═══ Stored records
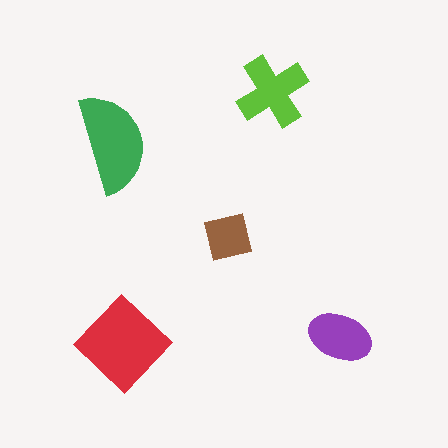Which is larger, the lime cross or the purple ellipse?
The lime cross.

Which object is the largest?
The red diamond.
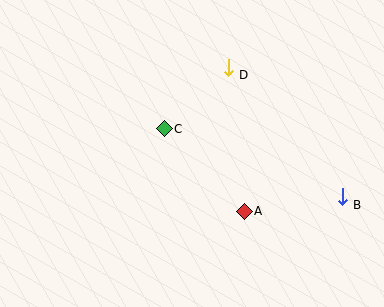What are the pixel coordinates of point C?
Point C is at (164, 129).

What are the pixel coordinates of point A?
Point A is at (244, 211).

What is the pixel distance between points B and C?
The distance between B and C is 194 pixels.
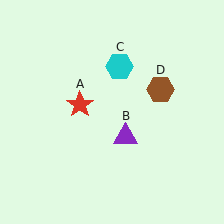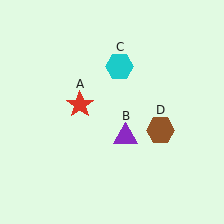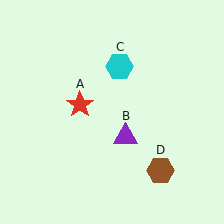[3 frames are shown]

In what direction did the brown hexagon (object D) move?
The brown hexagon (object D) moved down.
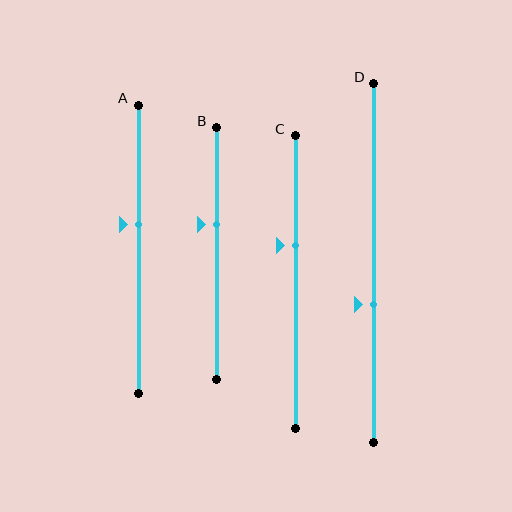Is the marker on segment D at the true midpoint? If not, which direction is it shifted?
No, the marker on segment D is shifted downward by about 11% of the segment length.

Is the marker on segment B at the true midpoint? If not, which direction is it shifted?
No, the marker on segment B is shifted upward by about 11% of the segment length.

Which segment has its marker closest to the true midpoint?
Segment A has its marker closest to the true midpoint.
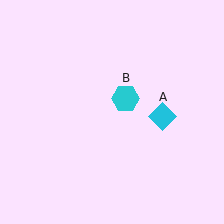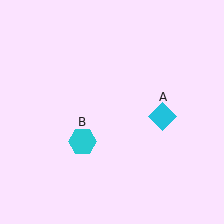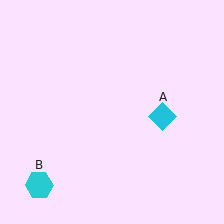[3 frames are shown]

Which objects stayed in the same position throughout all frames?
Cyan diamond (object A) remained stationary.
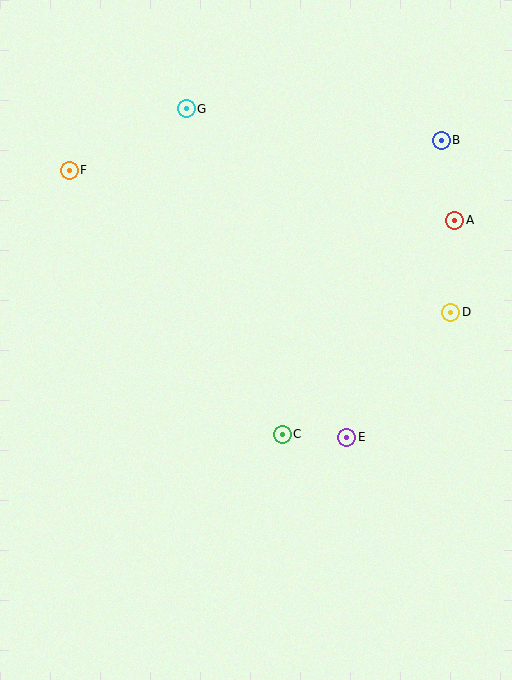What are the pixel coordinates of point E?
══════
Above are records to transcribe exactly; leave their pictures out.

Which is larger, the lime cross or the purple ellipse?
The lime cross.

Which object is the largest?
The red diamond.
What are the pixel coordinates of point C?
Point C is at (164, 129).

What are the pixel coordinates of point A?
Point A is at (244, 211).

What is the pixel distance between points B and C?
The distance between B and C is 194 pixels.
[3 frames are shown]

In what direction did the brown hexagon (object D) move?
The brown hexagon (object D) moved down.
Is the marker on segment D at the true midpoint? If not, which direction is it shifted?
No, the marker on segment D is shifted downward by about 11% of the segment length.

Is the marker on segment B at the true midpoint? If not, which direction is it shifted?
No, the marker on segment B is shifted upward by about 11% of the segment length.

Which segment has its marker closest to the true midpoint?
Segment A has its marker closest to the true midpoint.
[3 frames are shown]

Which objects stayed in the same position throughout all frames?
Cyan diamond (object A) remained stationary.
What are the pixel coordinates of point E?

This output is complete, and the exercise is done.